_Written instruction:_
Leave out the pictures, then reproduce the rest of the material exactly.

_Data provided:_

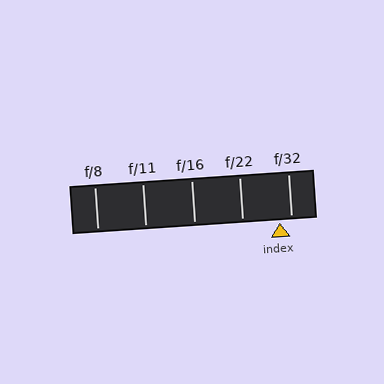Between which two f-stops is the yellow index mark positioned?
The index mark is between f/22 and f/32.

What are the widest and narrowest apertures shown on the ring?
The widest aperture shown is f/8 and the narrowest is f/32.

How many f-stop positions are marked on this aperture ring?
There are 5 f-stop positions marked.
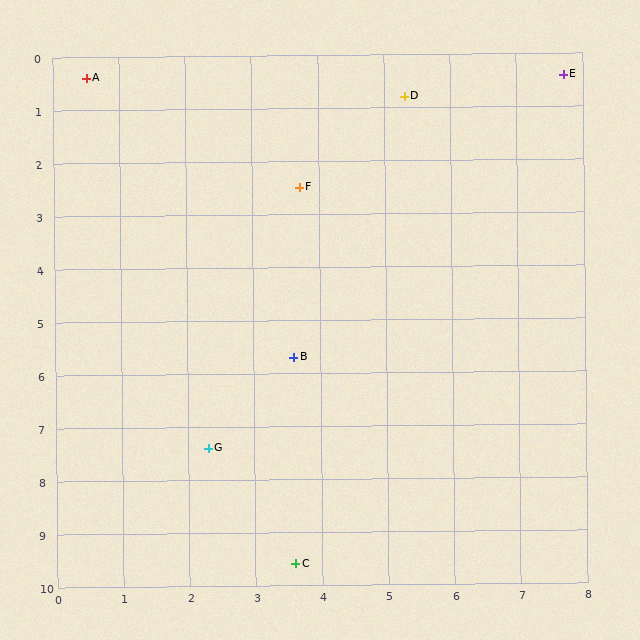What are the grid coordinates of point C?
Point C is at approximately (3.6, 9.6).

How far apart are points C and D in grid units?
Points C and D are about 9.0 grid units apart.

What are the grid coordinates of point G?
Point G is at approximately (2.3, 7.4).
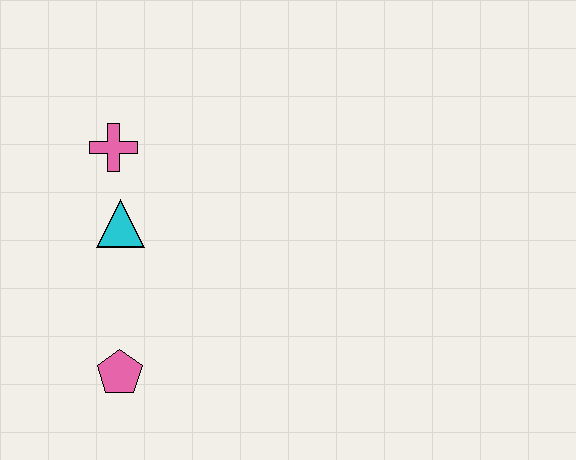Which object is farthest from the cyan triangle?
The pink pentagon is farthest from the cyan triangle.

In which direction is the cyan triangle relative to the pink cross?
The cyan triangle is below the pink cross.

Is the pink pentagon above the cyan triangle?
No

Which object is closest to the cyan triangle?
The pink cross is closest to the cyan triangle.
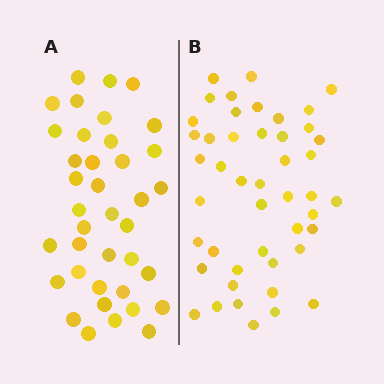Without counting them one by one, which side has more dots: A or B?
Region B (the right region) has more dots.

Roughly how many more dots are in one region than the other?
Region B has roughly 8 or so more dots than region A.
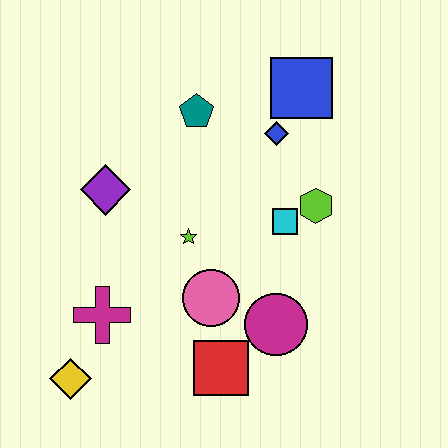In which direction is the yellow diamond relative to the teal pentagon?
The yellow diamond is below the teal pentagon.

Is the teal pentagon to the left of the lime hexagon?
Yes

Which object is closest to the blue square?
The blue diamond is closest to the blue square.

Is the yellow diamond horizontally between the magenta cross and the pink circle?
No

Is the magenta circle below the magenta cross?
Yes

_The response:_
Between which two f-stops is the yellow index mark positioned?
The index mark is between f/22 and f/32.

What are the widest and narrowest apertures shown on the ring?
The widest aperture shown is f/8 and the narrowest is f/32.

How many f-stop positions are marked on this aperture ring?
There are 5 f-stop positions marked.
What are the grid coordinates of point C?
Point C is at approximately (3.6, 9.6).

How far apart are points C and D in grid units?
Points C and D are about 9.0 grid units apart.

What are the grid coordinates of point G?
Point G is at approximately (2.3, 7.4).
Which object is farthest from the cyan triangle?
The pink pentagon is farthest from the cyan triangle.

In which direction is the cyan triangle relative to the pink cross?
The cyan triangle is below the pink cross.

Is the pink pentagon above the cyan triangle?
No

Which object is closest to the cyan triangle?
The pink cross is closest to the cyan triangle.
Without counting them one by one, which side has more dots: A or B?
Region B (the right region) has more dots.

Roughly how many more dots are in one region than the other?
Region B has roughly 8 or so more dots than region A.
In which direction is the yellow diamond relative to the teal pentagon?
The yellow diamond is below the teal pentagon.

Is the teal pentagon to the left of the lime hexagon?
Yes

Which object is closest to the blue square?
The blue diamond is closest to the blue square.

Is the yellow diamond horizontally between the magenta cross and the pink circle?
No

Is the magenta circle below the magenta cross?
Yes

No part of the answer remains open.